━━ LISTING ━━

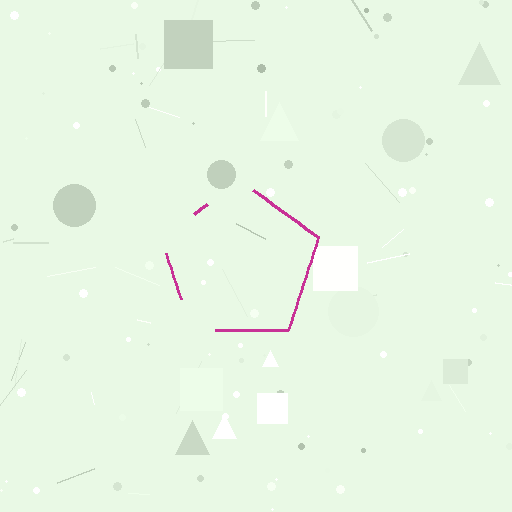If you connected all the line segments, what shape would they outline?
They would outline a pentagon.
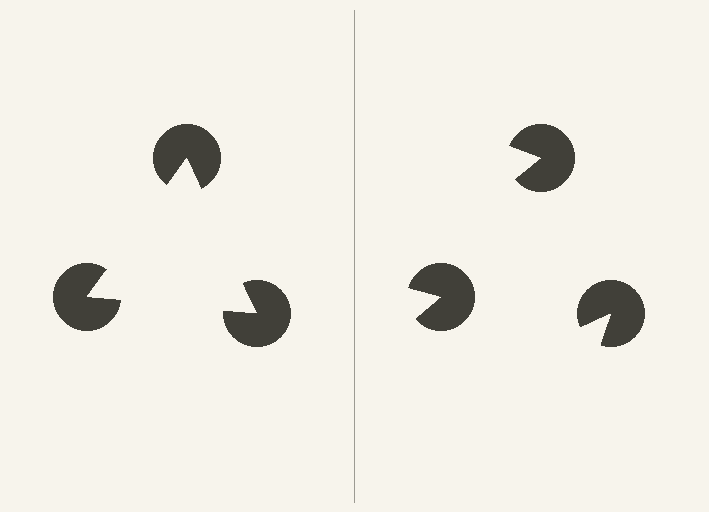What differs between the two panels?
The pac-man discs are positioned identically on both sides; only the wedge orientations differ. On the left they align to a triangle; on the right they are misaligned.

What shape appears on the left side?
An illusory triangle.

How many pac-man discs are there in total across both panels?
6 — 3 on each side.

━━━

*SHORT TASK*. Repeat the records word for word. Any picture in them should be left out.

*EXERCISE RESULT*.
If you connected all the line segments, what shape would they outline?
They would outline a pentagon.
What differs between the two panels?
The pac-man discs are positioned identically on both sides; only the wedge orientations differ. On the left they align to a triangle; on the right they are misaligned.

What shape appears on the left side?
An illusory triangle.

How many pac-man discs are there in total across both panels?
6 — 3 on each side.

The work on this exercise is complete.